((
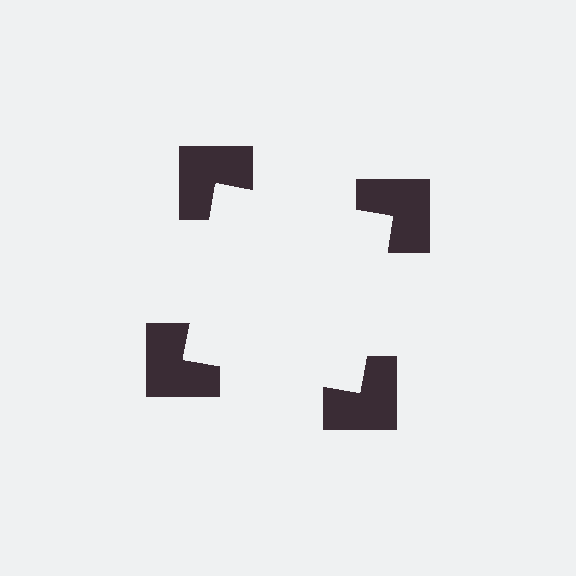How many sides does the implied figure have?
4 sides.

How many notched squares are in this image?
There are 4 — one at each vertex of the illusory square.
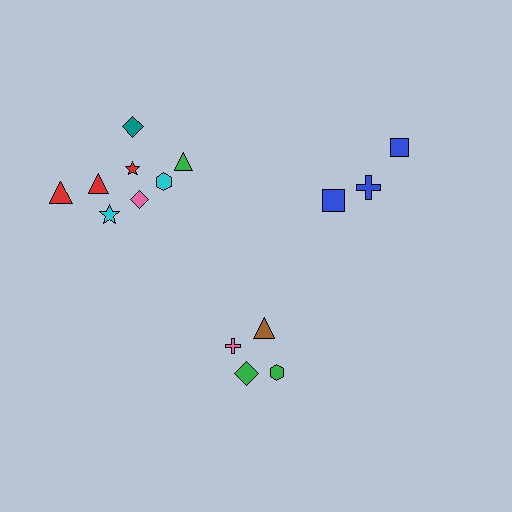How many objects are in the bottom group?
There are 4 objects.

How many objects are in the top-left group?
There are 8 objects.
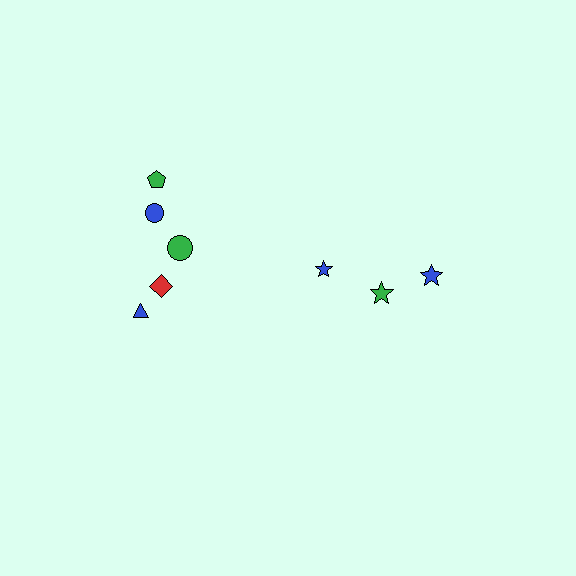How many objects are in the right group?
There are 3 objects.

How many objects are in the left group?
There are 5 objects.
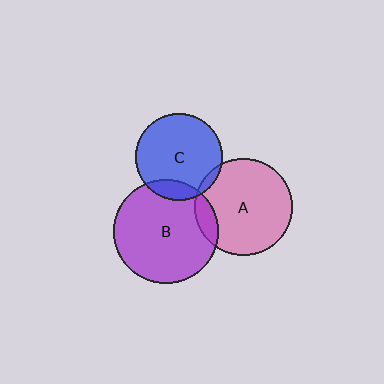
))
* _Aim of the task_
Restate the data above word for word. Do not include the images.

* _Response to the exercise_
How many sides does the implied figure have?
4 sides.

How many notched squares are in this image?
There are 4 — one at each vertex of the illusory square.
How many objects are in the bottom group?
There are 4 objects.

How many objects are in the top-left group?
There are 8 objects.
How many objects are in the right group?
There are 3 objects.

How many objects are in the left group?
There are 5 objects.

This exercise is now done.